Aim: Read the material below and count the lines holding the string "shown". Give that count with nothing added.

-- begin Data section --

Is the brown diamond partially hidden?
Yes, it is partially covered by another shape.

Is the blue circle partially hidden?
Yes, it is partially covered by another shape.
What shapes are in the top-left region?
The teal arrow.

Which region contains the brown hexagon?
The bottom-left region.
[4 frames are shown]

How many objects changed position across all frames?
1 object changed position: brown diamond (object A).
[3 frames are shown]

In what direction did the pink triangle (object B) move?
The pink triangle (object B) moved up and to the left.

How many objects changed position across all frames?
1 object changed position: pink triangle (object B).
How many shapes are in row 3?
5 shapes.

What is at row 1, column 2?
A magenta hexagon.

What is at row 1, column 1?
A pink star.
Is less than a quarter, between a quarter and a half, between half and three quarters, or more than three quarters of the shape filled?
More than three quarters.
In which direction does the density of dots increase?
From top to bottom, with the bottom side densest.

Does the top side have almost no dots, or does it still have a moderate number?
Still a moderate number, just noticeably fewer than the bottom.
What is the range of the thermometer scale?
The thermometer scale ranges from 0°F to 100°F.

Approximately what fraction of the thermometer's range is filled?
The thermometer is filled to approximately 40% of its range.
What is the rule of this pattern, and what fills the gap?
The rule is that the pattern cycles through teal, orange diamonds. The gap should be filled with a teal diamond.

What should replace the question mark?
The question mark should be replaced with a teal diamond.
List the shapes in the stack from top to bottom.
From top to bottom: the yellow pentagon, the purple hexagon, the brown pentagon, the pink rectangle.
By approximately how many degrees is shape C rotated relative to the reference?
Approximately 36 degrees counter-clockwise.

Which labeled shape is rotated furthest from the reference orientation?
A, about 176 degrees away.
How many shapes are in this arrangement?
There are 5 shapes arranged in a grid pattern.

-- end Data section --

Exercise answer: 2